# What is required
Copy out all of the data below with no alterations.

# Dataset content
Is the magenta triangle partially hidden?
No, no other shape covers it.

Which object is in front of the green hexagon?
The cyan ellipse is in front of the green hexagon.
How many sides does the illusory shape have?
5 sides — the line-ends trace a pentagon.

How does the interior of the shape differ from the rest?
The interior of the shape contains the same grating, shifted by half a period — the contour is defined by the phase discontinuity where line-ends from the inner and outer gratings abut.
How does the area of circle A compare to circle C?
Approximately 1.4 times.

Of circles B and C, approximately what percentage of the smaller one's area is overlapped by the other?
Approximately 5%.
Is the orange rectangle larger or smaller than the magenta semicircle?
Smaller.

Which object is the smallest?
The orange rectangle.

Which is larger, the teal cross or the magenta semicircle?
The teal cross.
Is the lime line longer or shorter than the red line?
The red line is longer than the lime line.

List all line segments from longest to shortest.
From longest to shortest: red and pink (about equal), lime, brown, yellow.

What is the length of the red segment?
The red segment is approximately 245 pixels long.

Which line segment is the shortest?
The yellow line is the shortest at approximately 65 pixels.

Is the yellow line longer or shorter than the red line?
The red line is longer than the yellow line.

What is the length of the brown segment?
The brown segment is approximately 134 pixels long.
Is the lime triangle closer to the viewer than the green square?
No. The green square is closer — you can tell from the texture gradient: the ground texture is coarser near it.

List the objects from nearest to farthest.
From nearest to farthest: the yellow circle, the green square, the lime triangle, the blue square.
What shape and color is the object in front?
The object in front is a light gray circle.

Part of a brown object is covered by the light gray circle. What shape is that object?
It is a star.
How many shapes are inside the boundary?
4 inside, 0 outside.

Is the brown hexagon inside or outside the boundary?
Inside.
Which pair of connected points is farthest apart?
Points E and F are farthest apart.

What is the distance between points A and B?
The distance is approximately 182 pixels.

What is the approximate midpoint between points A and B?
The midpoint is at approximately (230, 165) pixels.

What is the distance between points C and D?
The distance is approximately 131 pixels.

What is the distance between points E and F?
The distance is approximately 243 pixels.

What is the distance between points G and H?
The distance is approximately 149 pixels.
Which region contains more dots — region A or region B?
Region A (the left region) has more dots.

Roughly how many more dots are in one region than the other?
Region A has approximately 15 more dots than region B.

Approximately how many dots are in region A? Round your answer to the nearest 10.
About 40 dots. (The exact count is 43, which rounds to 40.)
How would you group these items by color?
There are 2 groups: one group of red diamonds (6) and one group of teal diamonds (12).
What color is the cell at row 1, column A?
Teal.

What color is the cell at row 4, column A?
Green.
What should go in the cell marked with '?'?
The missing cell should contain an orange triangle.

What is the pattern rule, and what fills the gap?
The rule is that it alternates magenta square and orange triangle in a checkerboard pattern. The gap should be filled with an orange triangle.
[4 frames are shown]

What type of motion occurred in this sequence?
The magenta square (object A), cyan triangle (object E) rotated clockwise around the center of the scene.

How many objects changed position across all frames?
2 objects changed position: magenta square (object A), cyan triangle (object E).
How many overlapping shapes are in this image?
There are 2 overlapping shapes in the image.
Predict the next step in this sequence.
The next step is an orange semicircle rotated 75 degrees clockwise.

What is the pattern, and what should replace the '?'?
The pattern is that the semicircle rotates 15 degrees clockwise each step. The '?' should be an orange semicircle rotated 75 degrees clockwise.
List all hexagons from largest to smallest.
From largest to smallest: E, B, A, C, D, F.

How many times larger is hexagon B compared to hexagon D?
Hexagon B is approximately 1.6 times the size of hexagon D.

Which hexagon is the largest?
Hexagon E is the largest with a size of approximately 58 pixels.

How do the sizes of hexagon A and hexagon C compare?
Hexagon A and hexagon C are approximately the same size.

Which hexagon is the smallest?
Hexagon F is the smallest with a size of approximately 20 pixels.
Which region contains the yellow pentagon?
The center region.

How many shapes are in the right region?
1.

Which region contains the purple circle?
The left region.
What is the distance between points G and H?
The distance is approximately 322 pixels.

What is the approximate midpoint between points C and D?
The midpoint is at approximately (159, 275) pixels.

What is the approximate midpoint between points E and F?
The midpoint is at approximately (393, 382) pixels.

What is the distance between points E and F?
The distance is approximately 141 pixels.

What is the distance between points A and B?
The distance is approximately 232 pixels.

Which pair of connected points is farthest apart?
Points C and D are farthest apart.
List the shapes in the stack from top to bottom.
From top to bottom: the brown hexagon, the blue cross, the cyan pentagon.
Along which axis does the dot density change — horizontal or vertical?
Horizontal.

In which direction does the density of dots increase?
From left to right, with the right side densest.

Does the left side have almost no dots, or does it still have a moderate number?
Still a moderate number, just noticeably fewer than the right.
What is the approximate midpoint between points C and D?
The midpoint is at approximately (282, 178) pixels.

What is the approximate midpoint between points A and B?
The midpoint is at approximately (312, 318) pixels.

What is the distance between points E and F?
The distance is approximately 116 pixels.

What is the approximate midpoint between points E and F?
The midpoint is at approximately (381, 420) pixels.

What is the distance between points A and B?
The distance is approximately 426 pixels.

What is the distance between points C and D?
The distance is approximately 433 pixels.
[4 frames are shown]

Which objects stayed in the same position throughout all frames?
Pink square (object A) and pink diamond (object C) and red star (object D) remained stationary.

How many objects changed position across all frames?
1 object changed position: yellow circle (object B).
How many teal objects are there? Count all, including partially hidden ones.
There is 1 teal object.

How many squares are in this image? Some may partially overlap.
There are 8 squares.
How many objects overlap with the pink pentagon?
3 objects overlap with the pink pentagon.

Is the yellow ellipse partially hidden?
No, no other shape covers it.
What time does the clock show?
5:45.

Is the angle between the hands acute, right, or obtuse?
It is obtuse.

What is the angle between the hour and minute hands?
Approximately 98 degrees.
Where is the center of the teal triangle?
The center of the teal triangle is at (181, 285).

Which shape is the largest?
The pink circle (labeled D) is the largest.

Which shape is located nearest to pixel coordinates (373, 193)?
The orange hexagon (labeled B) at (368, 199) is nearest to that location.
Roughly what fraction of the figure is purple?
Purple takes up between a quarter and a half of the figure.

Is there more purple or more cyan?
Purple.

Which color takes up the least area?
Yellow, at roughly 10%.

# Result for this exercise
Is the magenta triangle partially hidden?
No, no other shape covers it.

Which object is in front of the green hexagon?
The cyan ellipse is in front of the green hexagon.
How many sides does the illusory shape have?
5 sides — the line-ends trace a pentagon.

How does the interior of the shape differ from the rest?
The interior of the shape contains the same grating, shifted by half a period — the contour is defined by the phase discontinuity where line-ends from the inner and outer gratings abut.
How does the area of circle A compare to circle C?
Approximately 1.4 times.

Of circles B and C, approximately what percentage of the smaller one's area is overlapped by the other?
Approximately 5%.
Is the orange rectangle larger or smaller than the magenta semicircle?
Smaller.

Which object is the smallest?
The orange rectangle.

Which is larger, the teal cross or the magenta semicircle?
The teal cross.
Is the lime line longer or shorter than the red line?
The red line is longer than the lime line.

List all line segments from longest to shortest.
From longest to shortest: red and pink (about equal), lime, brown, yellow.

What is the length of the red segment?
The red segment is approximately 245 pixels long.

Which line segment is the shortest?
The yellow line is the shortest at approximately 65 pixels.

Is the yellow line longer or shorter than the red line?
The red line is longer than the yellow line.

What is the length of the brown segment?
The brown segment is approximately 134 pixels long.
Is the lime triangle closer to the viewer than the green square?
No. The green square is closer — you can tell from the texture gradient: the ground texture is coarser near it.

List the objects from nearest to farthest.
From nearest to farthest: the yellow circle, the green square, the lime triangle, the blue square.
What shape and color is the object in front?
The object in front is a light gray circle.

Part of a brown object is covered by the light gray circle. What shape is that object?
It is a star.
How many shapes are inside the boundary?
4 inside, 0 outside.

Is the brown hexagon inside or outside the boundary?
Inside.
Which pair of connected points is farthest apart?
Points E and F are farthest apart.

What is the distance between points A and B?
The distance is approximately 182 pixels.

What is the approximate midpoint between points A and B?
The midpoint is at approximately (230, 165) pixels.

What is the distance between points C and D?
The distance is approximately 131 pixels.

What is the distance between points E and F?
The distance is approximately 243 pixels.

What is the distance between points G and H?
The distance is approximately 149 pixels.
Which region contains more dots — region A or region B?
Region A (the left region) has more dots.

Roughly how many more dots are in one region than the other?
Region A has approximately 15 more dots than region B.

Approximately how many dots are in region A? Round your answer to the nearest 10.
About 40 dots. (The exact count is 43, which rounds to 40.)
How would you group these items by color?
There are 2 groups: one group of red diamonds (6) and one group of teal diamonds (12).
What color is the cell at row 1, column A?
Teal.

What color is the cell at row 4, column A?
Green.
What should go in the cell marked with '?'?
The missing cell should contain an orange triangle.

What is the pattern rule, and what fills the gap?
The rule is that it alternates magenta square and orange triangle in a checkerboard pattern. The gap should be filled with an orange triangle.
[4 frames are shown]

What type of motion occurred in this sequence?
The magenta square (object A), cyan triangle (object E) rotated clockwise around the center of the scene.

How many objects changed position across all frames?
2 objects changed position: magenta square (object A), cyan triangle (object E).
How many overlapping shapes are in this image?
There are 2 overlapping shapes in the image.
Predict the next step in this sequence.
The next step is an orange semicircle rotated 75 degrees clockwise.

What is the pattern, and what should replace the '?'?
The pattern is that the semicircle rotates 15 degrees clockwise each step. The '?' should be an orange semicircle rotated 75 degrees clockwise.
List all hexagons from largest to smallest.
From largest to smallest: E, B, A, C, D, F.

How many times larger is hexagon B compared to hexagon D?
Hexagon B is approximately 1.6 times the size of hexagon D.

Which hexagon is the largest?
Hexagon E is the largest with a size of approximately 58 pixels.

How do the sizes of hexagon A and hexagon C compare?
Hexagon A and hexagon C are approximately the same size.

Which hexagon is the smallest?
Hexagon F is the smallest with a size of approximately 20 pixels.
Which region contains the yellow pentagon?
The center region.

How many shapes are in the right region?
1.

Which region contains the purple circle?
The left region.
What is the distance between points G and H?
The distance is approximately 322 pixels.

What is the approximate midpoint between points C and D?
The midpoint is at approximately (159, 275) pixels.

What is the approximate midpoint between points E and F?
The midpoint is at approximately (393, 382) pixels.

What is the distance between points E and F?
The distance is approximately 141 pixels.

What is the distance between points A and B?
The distance is approximately 232 pixels.

Which pair of connected points is farthest apart?
Points C and D are farthest apart.
List the shapes in the stack from top to bottom.
From top to bottom: the brown hexagon, the blue cross, the cyan pentagon.
Along which axis does the dot density change — horizontal or vertical?
Horizontal.

In which direction does the density of dots increase?
From left to right, with the right side densest.

Does the left side have almost no dots, or does it still have a moderate number?
Still a moderate number, just noticeably fewer than the right.
What is the approximate midpoint between points C and D?
The midpoint is at approximately (282, 178) pixels.

What is the approximate midpoint between points A and B?
The midpoint is at approximately (312, 318) pixels.

What is the distance between points E and F?
The distance is approximately 116 pixels.

What is the approximate midpoint between points E and F?
The midpoint is at approximately (381, 420) pixels.

What is the distance between points A and B?
The distance is approximately 426 pixels.

What is the distance between points C and D?
The distance is approximately 433 pixels.
[4 frames are shown]

Which objects stayed in the same position throughout all frames?
Pink square (object A) and pink diamond (object C) and red star (object D) remained stationary.

How many objects changed position across all frames?
1 object changed position: yellow circle (object B).
How many teal objects are there? Count all, including partially hidden ones.
There is 1 teal object.

How many squares are in this image? Some may partially overlap.
There are 8 squares.
How many objects overlap with the pink pentagon?
3 objects overlap with the pink pentagon.

Is the yellow ellipse partially hidden?
No, no other shape covers it.
What time does the clock show?
5:45.

Is the angle between the hands acute, right, or obtuse?
It is obtuse.

What is the angle between the hour and minute hands?
Approximately 98 degrees.
Where is the center of the teal triangle?
The center of the teal triangle is at (181, 285).

Which shape is the largest?
The pink circle (labeled D) is the largest.

Which shape is located nearest to pixel coordinates (373, 193)?
The orange hexagon (labeled B) at (368, 199) is nearest to that location.
Roughly what fraction of the figure is purple?
Purple takes up between a quarter and a half of the figure.

Is there more purple or more cyan?
Purple.

Which color takes up the least area?
Yellow, at roughly 10%.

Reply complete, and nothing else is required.